What you will do
Quote the records that follow in full, leaving the pictures out.

Start Records for this task

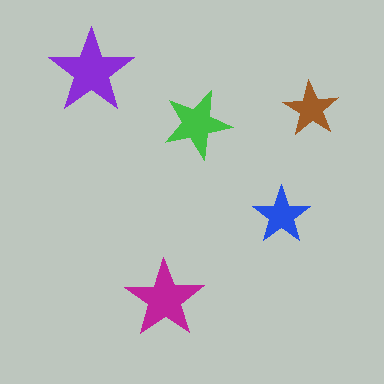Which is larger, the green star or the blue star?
The green one.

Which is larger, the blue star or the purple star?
The purple one.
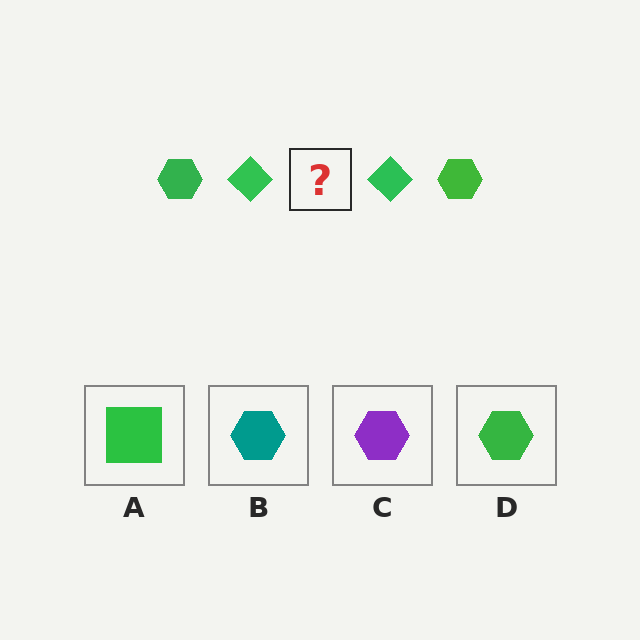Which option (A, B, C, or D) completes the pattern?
D.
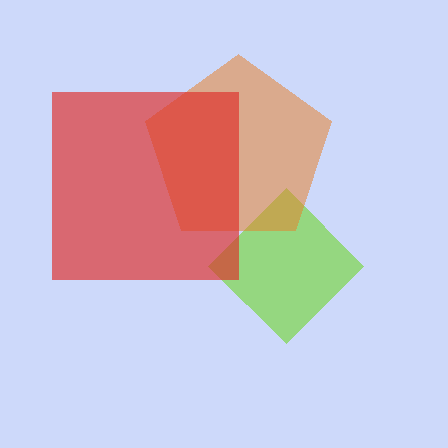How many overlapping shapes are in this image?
There are 3 overlapping shapes in the image.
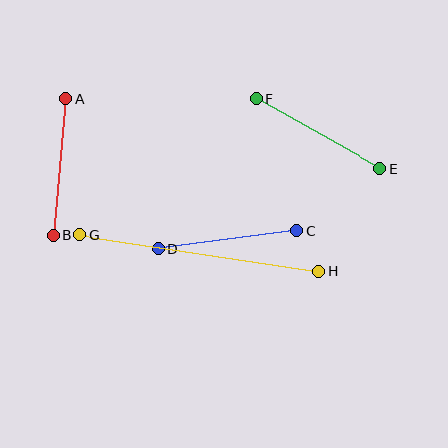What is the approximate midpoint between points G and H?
The midpoint is at approximately (199, 253) pixels.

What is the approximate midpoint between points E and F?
The midpoint is at approximately (318, 134) pixels.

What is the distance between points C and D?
The distance is approximately 140 pixels.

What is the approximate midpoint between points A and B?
The midpoint is at approximately (60, 167) pixels.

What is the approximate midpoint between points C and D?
The midpoint is at approximately (228, 240) pixels.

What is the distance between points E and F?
The distance is approximately 141 pixels.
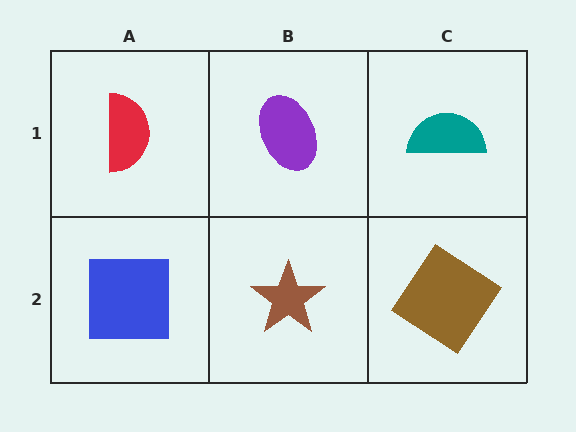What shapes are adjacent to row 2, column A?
A red semicircle (row 1, column A), a brown star (row 2, column B).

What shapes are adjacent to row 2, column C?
A teal semicircle (row 1, column C), a brown star (row 2, column B).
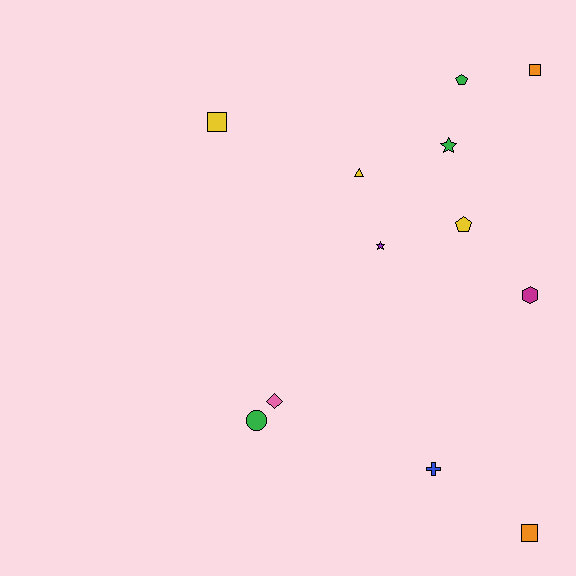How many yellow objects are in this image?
There are 3 yellow objects.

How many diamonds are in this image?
There is 1 diamond.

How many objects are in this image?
There are 12 objects.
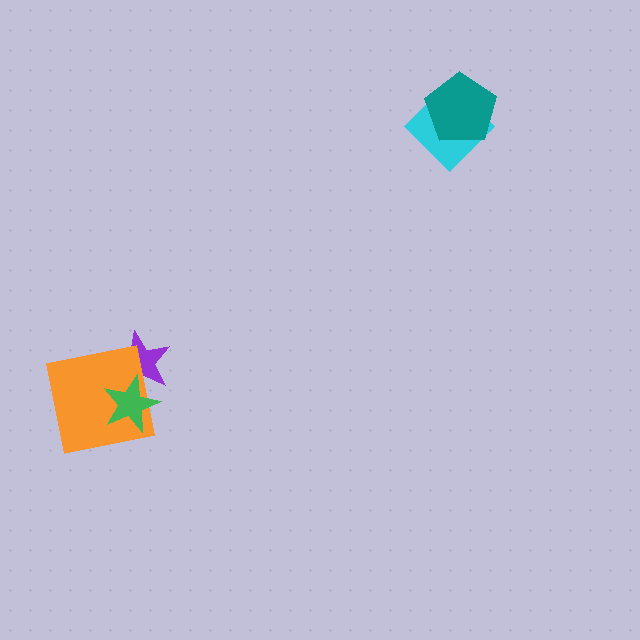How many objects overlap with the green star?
2 objects overlap with the green star.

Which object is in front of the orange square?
The green star is in front of the orange square.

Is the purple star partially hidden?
Yes, it is partially covered by another shape.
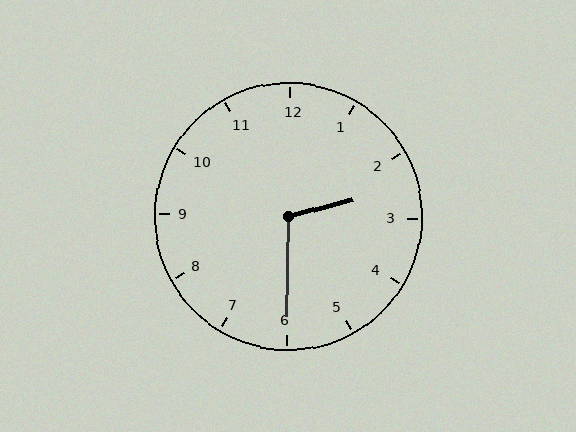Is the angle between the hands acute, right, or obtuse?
It is obtuse.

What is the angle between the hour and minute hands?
Approximately 105 degrees.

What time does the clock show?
2:30.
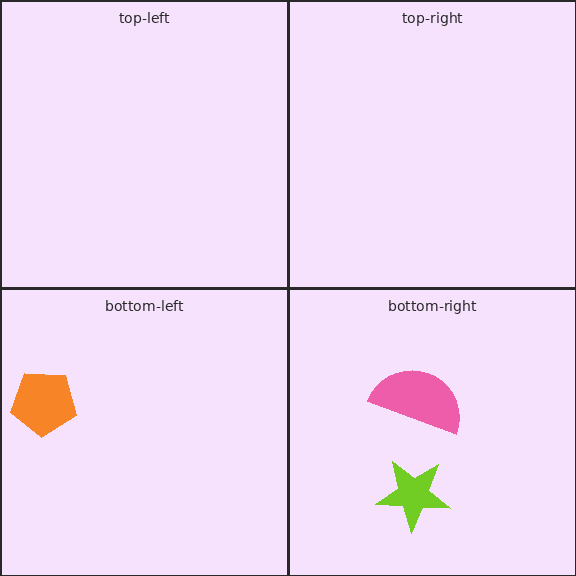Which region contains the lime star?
The bottom-right region.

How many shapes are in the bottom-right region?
2.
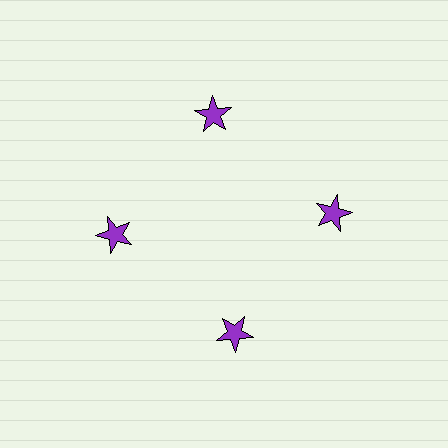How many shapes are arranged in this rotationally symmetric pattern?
There are 4 shapes, arranged in 4 groups of 1.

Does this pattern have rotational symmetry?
Yes, this pattern has 4-fold rotational symmetry. It looks the same after rotating 90 degrees around the center.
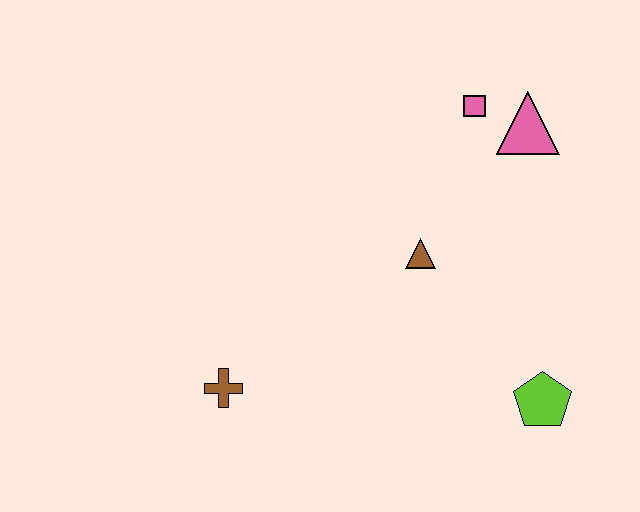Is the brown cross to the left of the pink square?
Yes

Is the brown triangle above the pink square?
No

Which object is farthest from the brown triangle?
The brown cross is farthest from the brown triangle.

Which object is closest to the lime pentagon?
The brown triangle is closest to the lime pentagon.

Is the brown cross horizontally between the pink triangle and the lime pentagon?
No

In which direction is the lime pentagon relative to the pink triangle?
The lime pentagon is below the pink triangle.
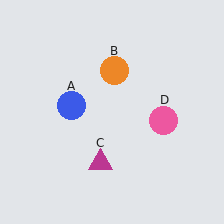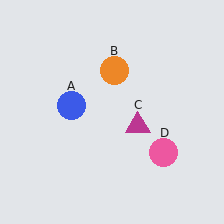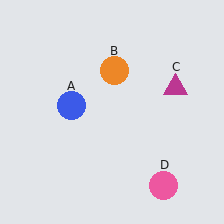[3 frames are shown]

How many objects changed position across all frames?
2 objects changed position: magenta triangle (object C), pink circle (object D).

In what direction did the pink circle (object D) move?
The pink circle (object D) moved down.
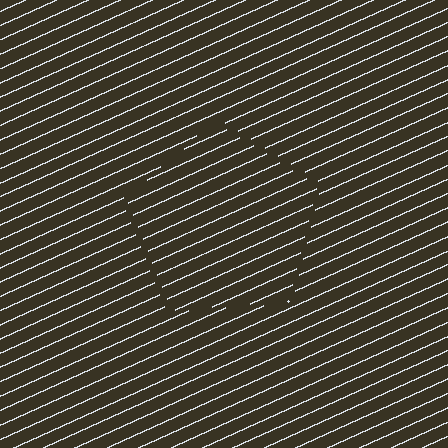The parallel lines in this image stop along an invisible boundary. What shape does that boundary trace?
An illusory pentagon. The interior of the shape contains the same grating, shifted by half a period — the contour is defined by the phase discontinuity where line-ends from the inner and outer gratings abut.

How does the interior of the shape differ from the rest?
The interior of the shape contains the same grating, shifted by half a period — the contour is defined by the phase discontinuity where line-ends from the inner and outer gratings abut.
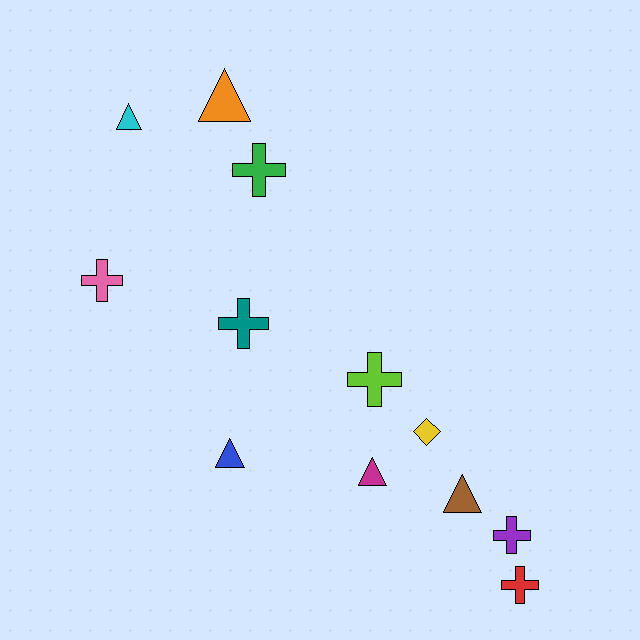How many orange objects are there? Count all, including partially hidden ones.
There is 1 orange object.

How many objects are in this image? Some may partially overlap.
There are 12 objects.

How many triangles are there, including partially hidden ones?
There are 5 triangles.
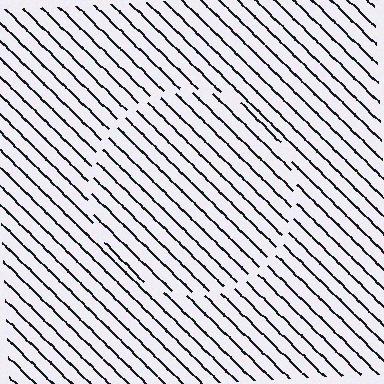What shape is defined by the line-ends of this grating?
An illusory circle. The interior of the shape contains the same grating, shifted by half a period — the contour is defined by the phase discontinuity where line-ends from the inner and outer gratings abut.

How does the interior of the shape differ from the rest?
The interior of the shape contains the same grating, shifted by half a period — the contour is defined by the phase discontinuity where line-ends from the inner and outer gratings abut.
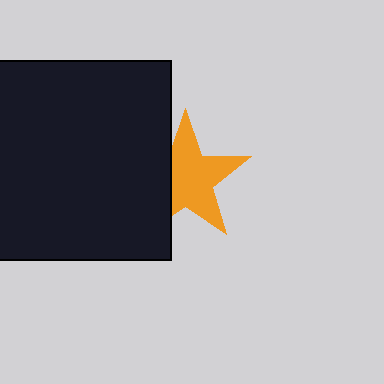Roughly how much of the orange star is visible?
Most of it is visible (roughly 69%).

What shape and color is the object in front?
The object in front is a black square.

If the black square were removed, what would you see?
You would see the complete orange star.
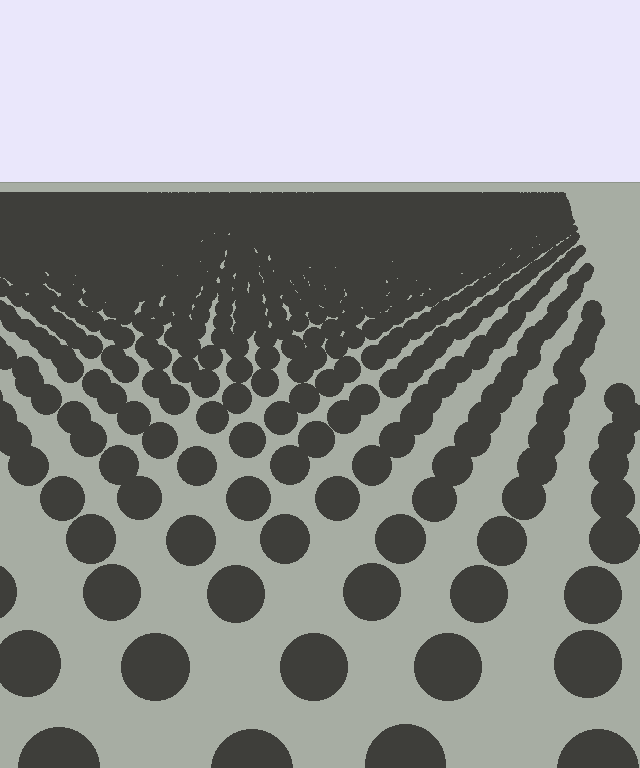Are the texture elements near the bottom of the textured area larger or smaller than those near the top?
Larger. Near the bottom, elements are closer to the viewer and appear at a bigger on-screen size.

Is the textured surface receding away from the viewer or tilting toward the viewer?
The surface is receding away from the viewer. Texture elements get smaller and denser toward the top.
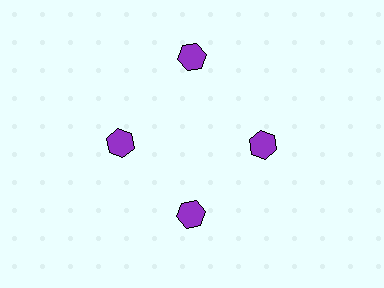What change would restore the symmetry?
The symmetry would be restored by moving it inward, back onto the ring so that all 4 hexagons sit at equal angles and equal distance from the center.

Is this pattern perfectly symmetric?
No. The 4 purple hexagons are arranged in a ring, but one element near the 12 o'clock position is pushed outward from the center, breaking the 4-fold rotational symmetry.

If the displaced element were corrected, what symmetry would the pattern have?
It would have 4-fold rotational symmetry — the pattern would map onto itself every 90 degrees.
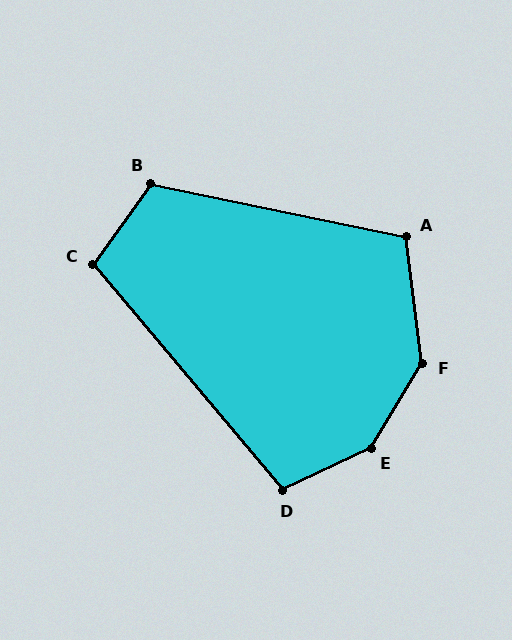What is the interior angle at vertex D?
Approximately 105 degrees (obtuse).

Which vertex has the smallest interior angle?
C, at approximately 104 degrees.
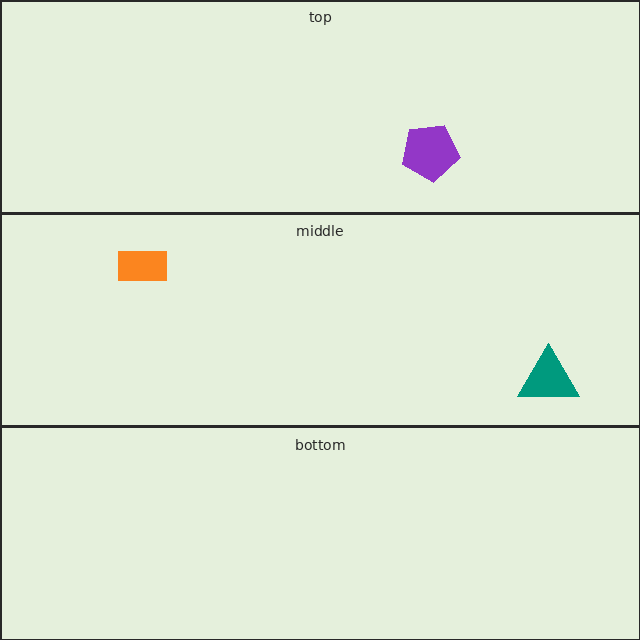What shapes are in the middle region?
The teal triangle, the orange rectangle.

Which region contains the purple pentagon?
The top region.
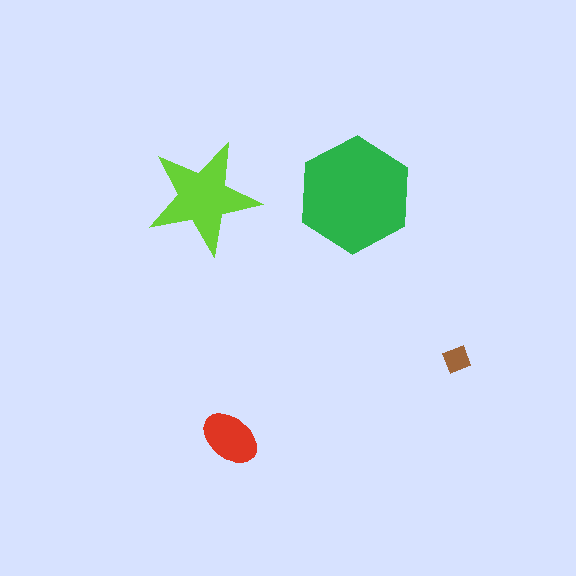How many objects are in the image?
There are 4 objects in the image.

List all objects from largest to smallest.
The green hexagon, the lime star, the red ellipse, the brown diamond.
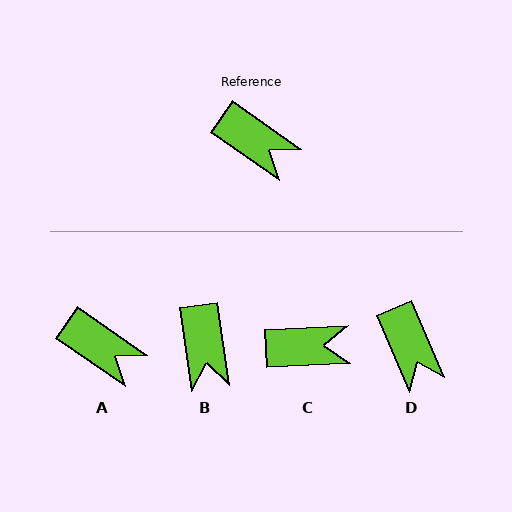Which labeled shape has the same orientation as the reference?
A.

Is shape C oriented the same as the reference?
No, it is off by about 37 degrees.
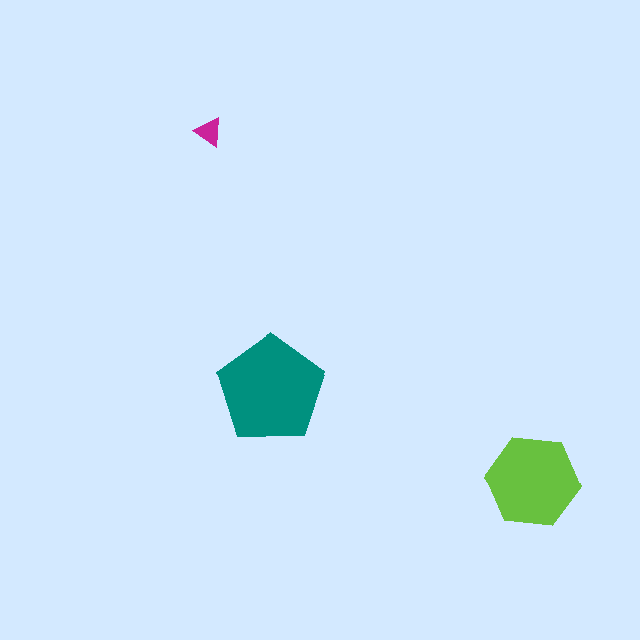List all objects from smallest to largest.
The magenta triangle, the lime hexagon, the teal pentagon.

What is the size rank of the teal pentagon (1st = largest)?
1st.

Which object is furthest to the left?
The magenta triangle is leftmost.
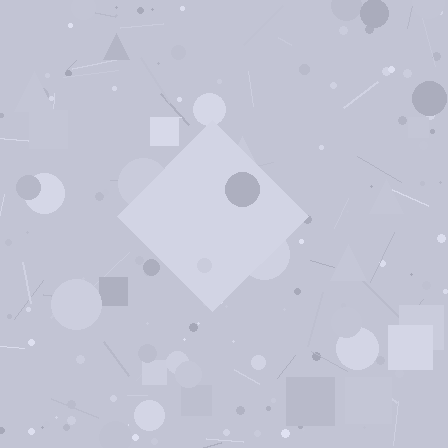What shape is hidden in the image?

End Records for this task

Response for this exercise
Which is larger, the green star or the blue star?
The green one.

Which is larger, the blue star or the purple star?
The purple one.
Which option (A, B, C, or D) completes the pattern?
D.
How many overlapping shapes are in this image?
There are 3 overlapping shapes in the image.
What is the approximate midpoint between points G and H?
The midpoint is at approximately (199, 253) pixels.

What is the approximate midpoint between points E and F?
The midpoint is at approximately (318, 134) pixels.

What is the distance between points C and D?
The distance is approximately 140 pixels.

What is the approximate midpoint between points A and B?
The midpoint is at approximately (60, 167) pixels.

What is the approximate midpoint between points C and D?
The midpoint is at approximately (228, 240) pixels.

What is the distance between points E and F?
The distance is approximately 141 pixels.
What shapes are adjacent to row 2, column A?
A red semicircle (row 1, column A), a brown star (row 2, column B).

What shapes are adjacent to row 2, column C?
A teal semicircle (row 1, column C), a brown star (row 2, column B).
How many yellow objects are in this image?
There are 3 yellow objects.

How many diamonds are in this image?
There is 1 diamond.

How many objects are in this image?
There are 12 objects.
How many objects overlap with the green star?
2 objects overlap with the green star.

Which object is in front of the orange square?
The green star is in front of the orange square.

Is the purple star partially hidden?
Yes, it is partially covered by another shape.
Is the angle between the hands acute, right, or obtuse?
It is obtuse.

What is the angle between the hour and minute hands?
Approximately 105 degrees.

What time does the clock show?
2:30.
Which region contains the lime star?
The bottom-right region.

How many shapes are in the bottom-right region?
2.
How many shapes are arranged in this rotationally symmetric pattern?
There are 4 shapes, arranged in 4 groups of 1.

Does this pattern have rotational symmetry?
Yes, this pattern has 4-fold rotational symmetry. It looks the same after rotating 90 degrees around the center.
Is the brown cross to the left of the pink square?
Yes

Is the brown triangle above the pink square?
No

Which object is farthest from the brown triangle?
The brown cross is farthest from the brown triangle.

Which object is closest to the lime pentagon?
The brown triangle is closest to the lime pentagon.

Is the brown cross horizontally between the pink triangle and the lime pentagon?
No

In which direction is the lime pentagon relative to the pink triangle?
The lime pentagon is below the pink triangle.
[3 frames are shown]

How many objects changed position across all frames?
2 objects changed position: magenta triangle (object C), pink circle (object D).

In what direction did the pink circle (object D) move?
The pink circle (object D) moved down.
The parallel lines in this image stop along an invisible boundary. What shape does that boundary trace?
An illusory pentagon. The interior of the shape contains the same grating, shifted by half a period — the contour is defined by the phase discontinuity where line-ends from the inner and outer gratings abut.

How does the interior of the shape differ from the rest?
The interior of the shape contains the same grating, shifted by half a period — the contour is defined by the phase discontinuity where line-ends from the inner and outer gratings abut.
How many orange objects are there? Count all, including partially hidden ones.
There is 1 orange object.

How many objects are in this image? Some may partially overlap.
There are 12 objects.

How many triangles are there, including partially hidden ones?
There are 5 triangles.
What shape is defined by the line-ends of this grating?
An illusory circle. The interior of the shape contains the same grating, shifted by half a period — the contour is defined by the phase discontinuity where line-ends from the inner and outer gratings abut.

How does the interior of the shape differ from the rest?
The interior of the shape contains the same grating, shifted by half a period — the contour is defined by the phase discontinuity where line-ends from the inner and outer gratings abut.
Roughly how much of the orange star is visible?
Most of it is visible (roughly 69%).

What shape and color is the object in front?
The object in front is a black square.

If the black square were removed, what would you see?
You would see the complete orange star.
Are the texture elements near the bottom of the textured area larger or smaller than those near the top?
Larger. Near the bottom, elements are closer to the viewer and appear at a bigger on-screen size.

Is the textured surface receding away from the viewer or tilting toward the viewer?
The surface is receding away from the viewer. Texture elements get smaller and denser toward the top.
What change would restore the symmetry?
The symmetry would be restored by moving it inward, back onto the ring so that all 4 hexagons sit at equal angles and equal distance from the center.

Is this pattern perfectly symmetric?
No. The 4 purple hexagons are arranged in a ring, but one element near the 12 o'clock position is pushed outward from the center, breaking the 4-fold rotational symmetry.

If the displaced element were corrected, what symmetry would the pattern have?
It would have 4-fold rotational symmetry — the pattern would map onto itself every 90 degrees.
What is the interior angle at vertex D?
Approximately 105 degrees (obtuse).

Which vertex has the smallest interior angle?
C, at approximately 104 degrees.
What shapes are in the middle region?
The teal triangle, the orange rectangle.

Which region contains the purple pentagon?
The top region.
How many objects are in the image?
There are 4 objects in the image.

List all objects from largest to smallest.
The green hexagon, the lime star, the red ellipse, the brown diamond.
Which labeled shape has the same orientation as the reference?
A.

Is shape C oriented the same as the reference?
No, it is off by about 37 degrees.
List all objects from smallest to largest.
The magenta triangle, the lime hexagon, the teal pentagon.

What is the size rank of the teal pentagon (1st = largest)?
1st.

Which object is furthest to the left?
The magenta triangle is leftmost.
What shape is hidden in the image?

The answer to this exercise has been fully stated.